Return the entries verbatim and drop every picture.
>> Begin Given records
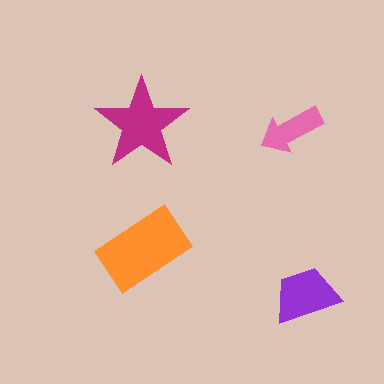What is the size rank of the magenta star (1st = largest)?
2nd.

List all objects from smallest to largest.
The pink arrow, the purple trapezoid, the magenta star, the orange rectangle.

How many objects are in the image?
There are 4 objects in the image.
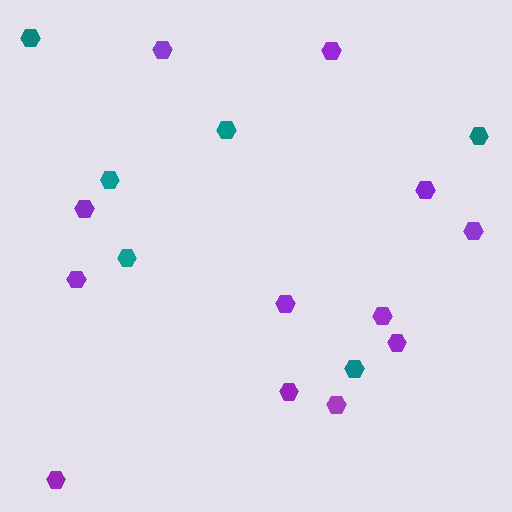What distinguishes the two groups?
There are 2 groups: one group of purple hexagons (12) and one group of teal hexagons (6).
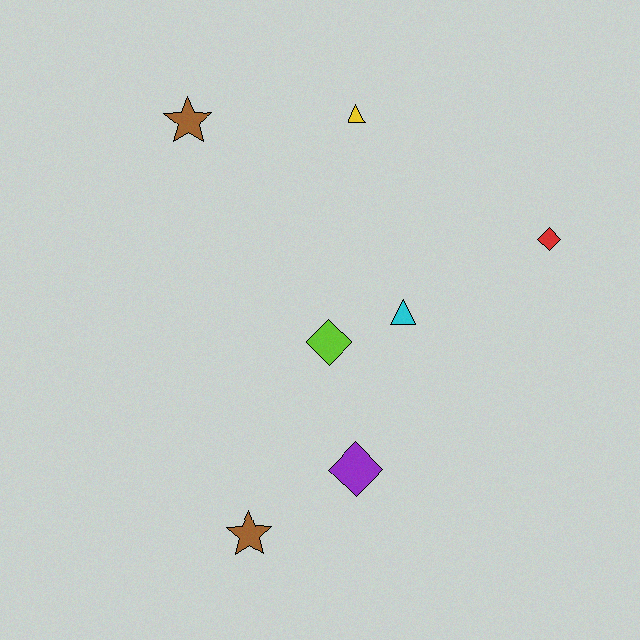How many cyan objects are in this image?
There is 1 cyan object.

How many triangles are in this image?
There are 2 triangles.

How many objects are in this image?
There are 7 objects.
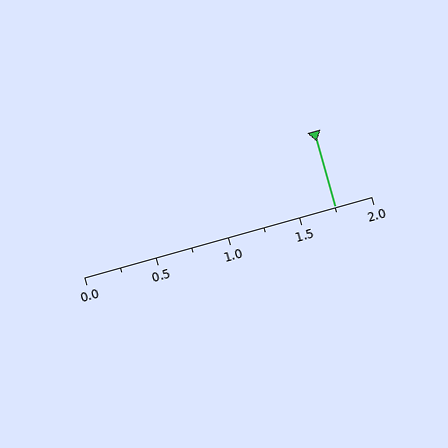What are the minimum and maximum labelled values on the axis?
The axis runs from 0.0 to 2.0.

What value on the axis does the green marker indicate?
The marker indicates approximately 1.75.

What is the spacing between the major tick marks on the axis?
The major ticks are spaced 0.5 apart.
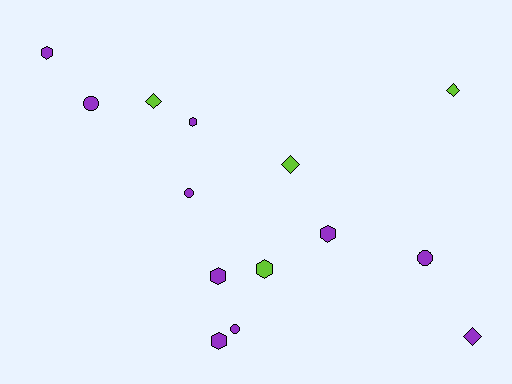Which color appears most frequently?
Purple, with 10 objects.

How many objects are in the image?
There are 14 objects.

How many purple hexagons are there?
There are 5 purple hexagons.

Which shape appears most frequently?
Hexagon, with 6 objects.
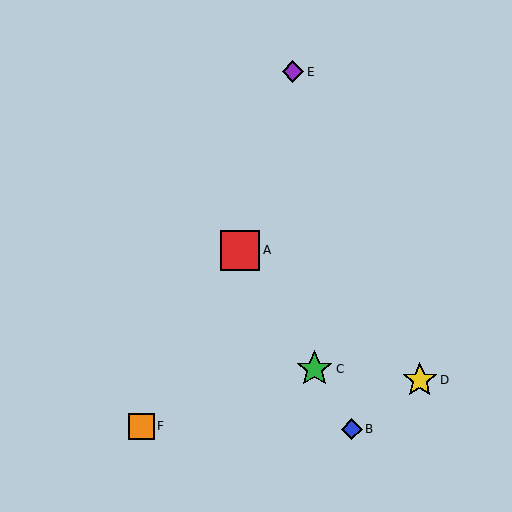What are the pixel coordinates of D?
>> End Given records
— Solution for this task —
What is the size rank of the magenta star (1st = largest)?
2nd.

List all objects from smallest to largest.
The pink arrow, the purple trapezoid, the magenta star, the orange rectangle.

How many objects are in the image?
There are 4 objects in the image.
What distinguishes the two groups?
There are 2 groups: one group of purple hexagons (12) and one group of teal hexagons (6).
How many cyan objects are in this image?
There is 1 cyan object.

How many triangles are in this image?
There are 2 triangles.

How many objects are in this image?
There are 7 objects.
What are the minimum and maximum labelled values on the axis?
The axis runs from 0.0 to 2.0.

What value on the axis does the green marker indicate?
The marker indicates approximately 1.75.

What is the spacing between the major tick marks on the axis?
The major ticks are spaced 0.5 apart.
Which color appears most frequently?
Purple, with 10 objects.

How many objects are in the image?
There are 14 objects.

How many purple hexagons are there?
There are 5 purple hexagons.

Which shape appears most frequently?
Hexagon, with 6 objects.
What are the pixel coordinates of D?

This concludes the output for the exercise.